- **REQUIRED WORK**:
After locating the line that bears "What shapes are adjacent to row 1, column C?", restate word for word that line and the rest of the listing to its final line, excluding all pictures.

(GIVEN RECORDS)

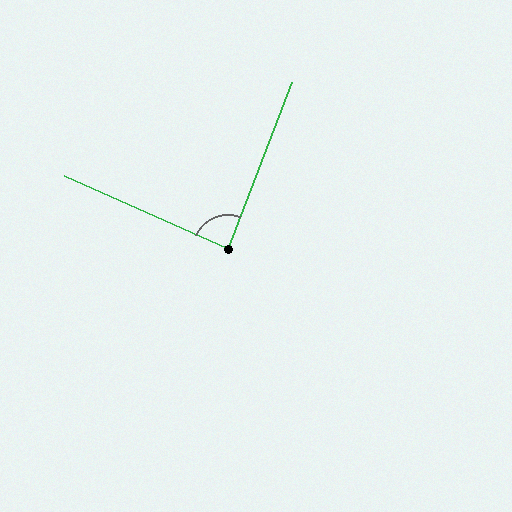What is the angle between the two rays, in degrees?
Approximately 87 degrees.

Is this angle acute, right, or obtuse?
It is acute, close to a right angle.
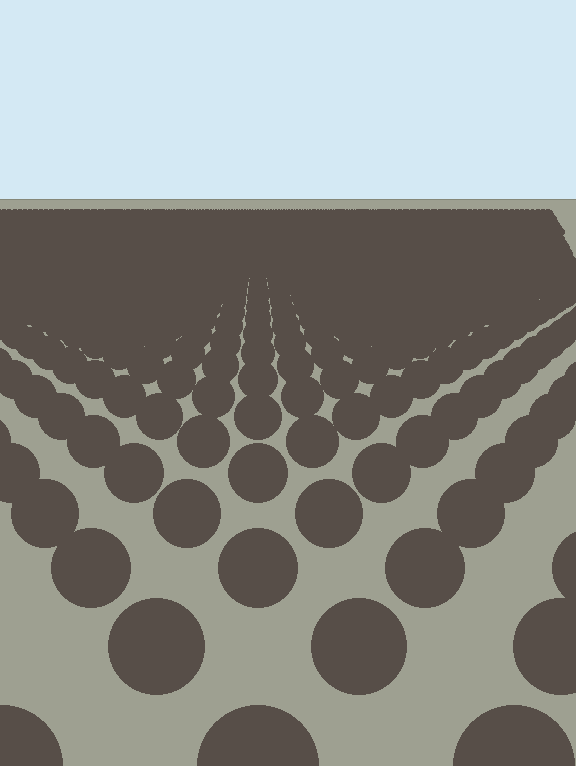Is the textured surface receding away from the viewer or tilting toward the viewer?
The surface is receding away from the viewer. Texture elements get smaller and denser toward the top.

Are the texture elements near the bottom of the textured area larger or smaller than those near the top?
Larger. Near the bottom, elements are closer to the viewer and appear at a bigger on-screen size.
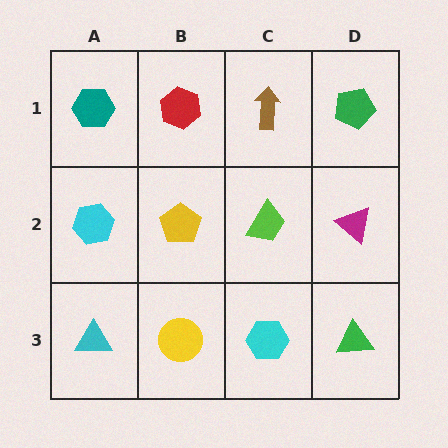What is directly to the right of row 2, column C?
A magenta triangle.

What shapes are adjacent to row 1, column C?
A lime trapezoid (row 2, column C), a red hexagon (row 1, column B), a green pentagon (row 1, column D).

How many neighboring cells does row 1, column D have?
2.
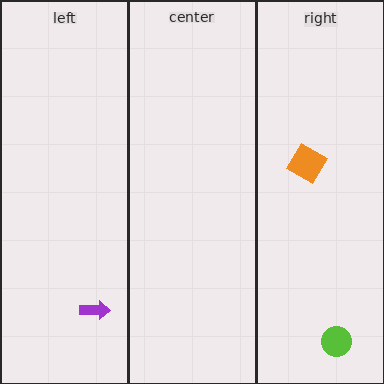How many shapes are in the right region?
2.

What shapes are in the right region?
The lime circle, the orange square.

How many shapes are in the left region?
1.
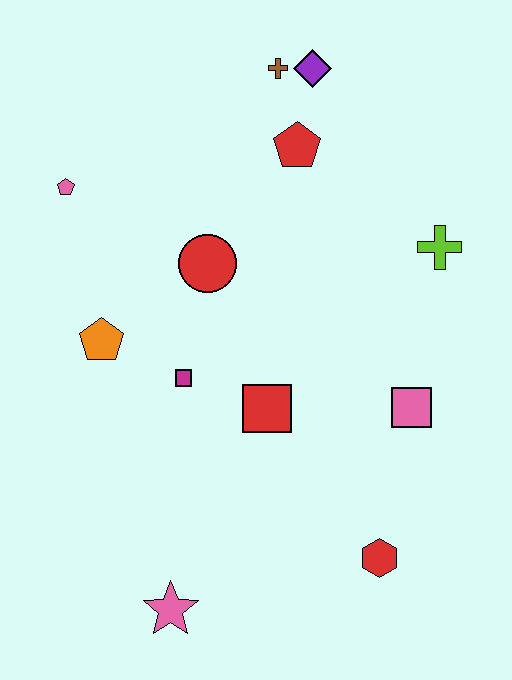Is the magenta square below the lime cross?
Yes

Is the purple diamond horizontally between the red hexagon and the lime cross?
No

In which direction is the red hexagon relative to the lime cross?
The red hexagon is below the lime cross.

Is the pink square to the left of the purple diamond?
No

(End GIVEN RECORDS)

- **ANSWER AREA**:
What shapes are adjacent to row 1, column C?
A lime trapezoid (row 2, column C), a red hexagon (row 1, column B), a green pentagon (row 1, column D).

How many neighboring cells does row 1, column D have?
2.
How many shapes are in the right region?
2.

What shapes are in the right region?
The lime circle, the orange square.

How many shapes are in the left region?
1.
Is the magenta square below the lime cross?
Yes

Is the purple diamond horizontally between the red hexagon and the lime cross?
No

In which direction is the red hexagon relative to the lime cross?
The red hexagon is below the lime cross.

Is the pink square to the left of the purple diamond?
No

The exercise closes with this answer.